-- Aim --
Copy every line from the one that holds "What change would restore the symmetry?" to the end of the records below, exactly and with nothing else, but without any pictures.

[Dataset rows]
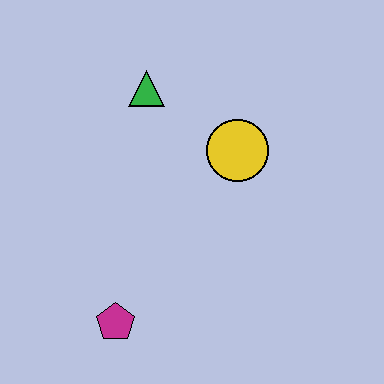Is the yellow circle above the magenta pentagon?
Yes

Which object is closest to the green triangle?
The yellow circle is closest to the green triangle.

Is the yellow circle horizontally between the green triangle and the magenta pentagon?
No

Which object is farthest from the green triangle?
The magenta pentagon is farthest from the green triangle.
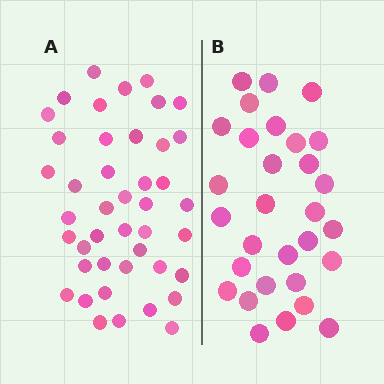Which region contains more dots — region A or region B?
Region A (the left region) has more dots.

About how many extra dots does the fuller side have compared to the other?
Region A has approximately 15 more dots than region B.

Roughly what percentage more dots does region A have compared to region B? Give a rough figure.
About 45% more.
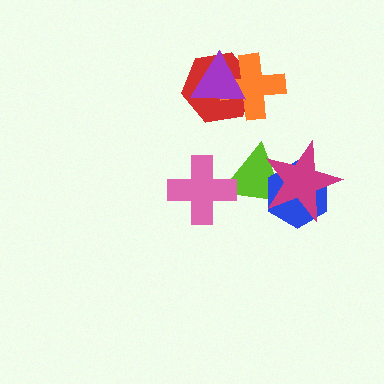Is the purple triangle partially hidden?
No, no other shape covers it.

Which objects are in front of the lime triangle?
3 objects cover part of the lime triangle: the blue hexagon, the magenta star and the pink cross.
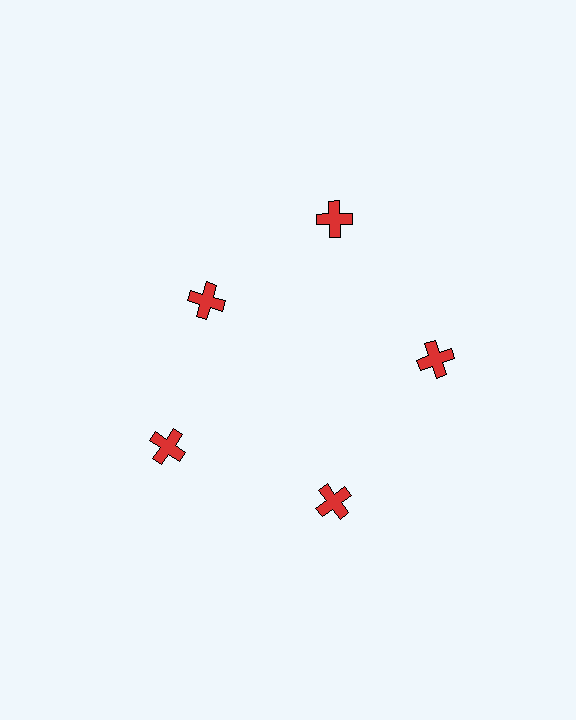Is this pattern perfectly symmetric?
No. The 5 red crosses are arranged in a ring, but one element near the 10 o'clock position is pulled inward toward the center, breaking the 5-fold rotational symmetry.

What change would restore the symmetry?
The symmetry would be restored by moving it outward, back onto the ring so that all 5 crosses sit at equal angles and equal distance from the center.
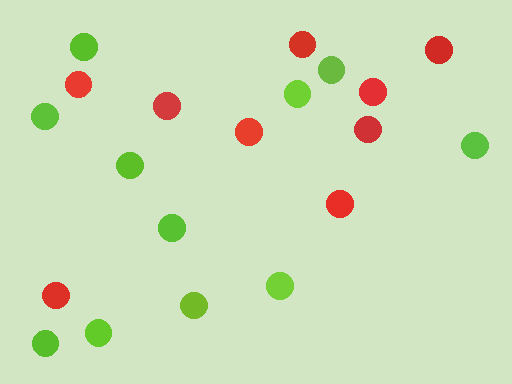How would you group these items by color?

-- Right answer --
What change would restore the symmetry?
The symmetry would be restored by moving it outward, back onto the ring so that all 5 crosses sit at equal angles and equal distance from the center.
How would you group these items by color?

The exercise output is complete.